Rows from a shape dataset
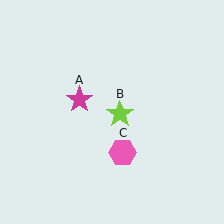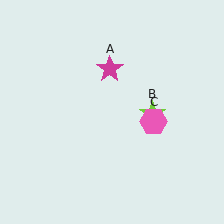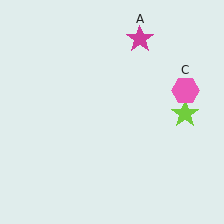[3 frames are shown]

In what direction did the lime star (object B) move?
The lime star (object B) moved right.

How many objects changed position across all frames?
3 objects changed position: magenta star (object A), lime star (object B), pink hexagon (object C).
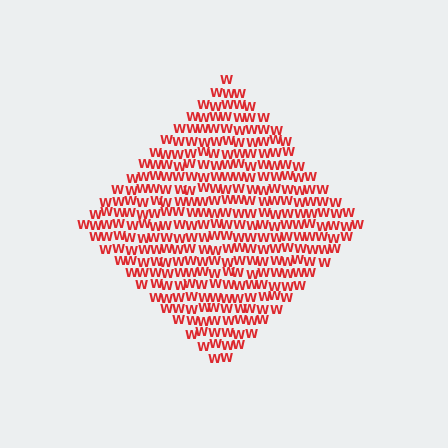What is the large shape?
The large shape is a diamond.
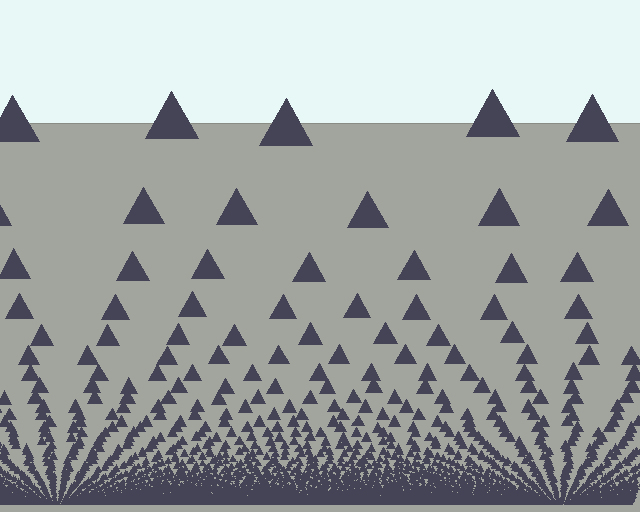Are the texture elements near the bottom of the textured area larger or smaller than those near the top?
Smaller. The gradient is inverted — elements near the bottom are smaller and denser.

**PROMPT:**
Write out again every line above exactly as given; the pictures do not belong in the copy.

**OUTPUT OF THE EXERCISE:**
[3 frames are shown]

In what direction did the lime star (object B) move?
The lime star (object B) moved right.

How many objects changed position across all frames?
3 objects changed position: magenta star (object A), lime star (object B), pink hexagon (object C).
What is the large shape?
The large shape is a diamond.
Are the texture elements near the bottom of the textured area larger or smaller than those near the top?
Smaller. The gradient is inverted — elements near the bottom are smaller and denser.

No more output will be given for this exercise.